Task to complete
Copy out the line that contains "Is the blue diamond below the green hexagon?", the line that contains "Which object is closest to the magenta cross?", and every line between them, exactly, and nothing else.

Material provided
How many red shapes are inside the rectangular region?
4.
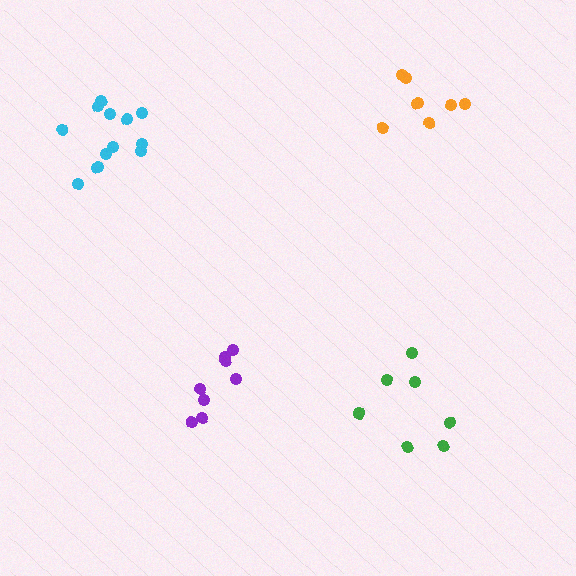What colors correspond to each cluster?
--
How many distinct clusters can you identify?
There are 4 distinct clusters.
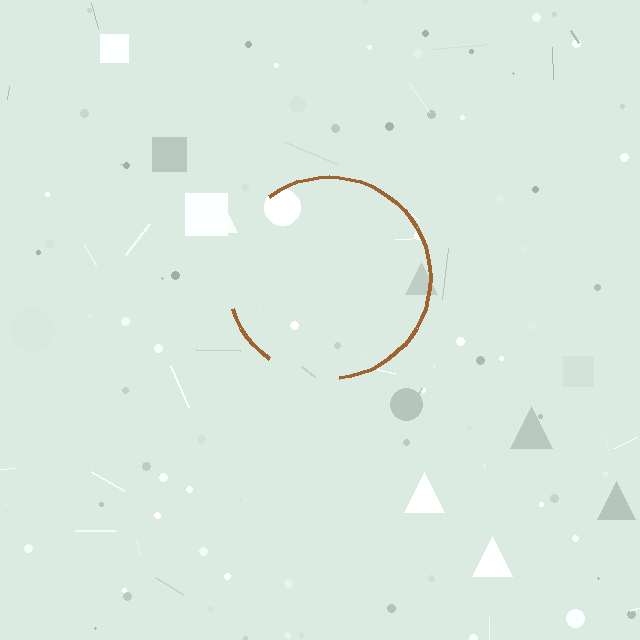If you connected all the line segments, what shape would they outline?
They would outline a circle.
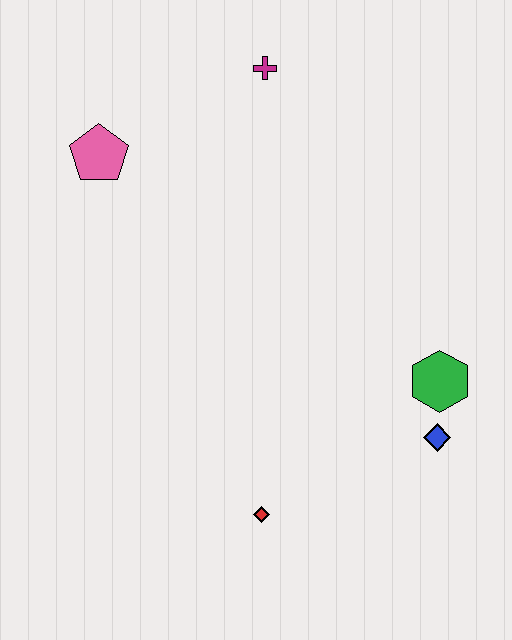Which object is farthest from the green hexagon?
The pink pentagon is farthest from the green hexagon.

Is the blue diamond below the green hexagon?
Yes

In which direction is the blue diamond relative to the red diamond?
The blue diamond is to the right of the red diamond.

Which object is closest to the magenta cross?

Exercise response
Is the blue diamond below the green hexagon?
Yes

In which direction is the blue diamond relative to the red diamond?
The blue diamond is to the right of the red diamond.

Which object is closest to the magenta cross?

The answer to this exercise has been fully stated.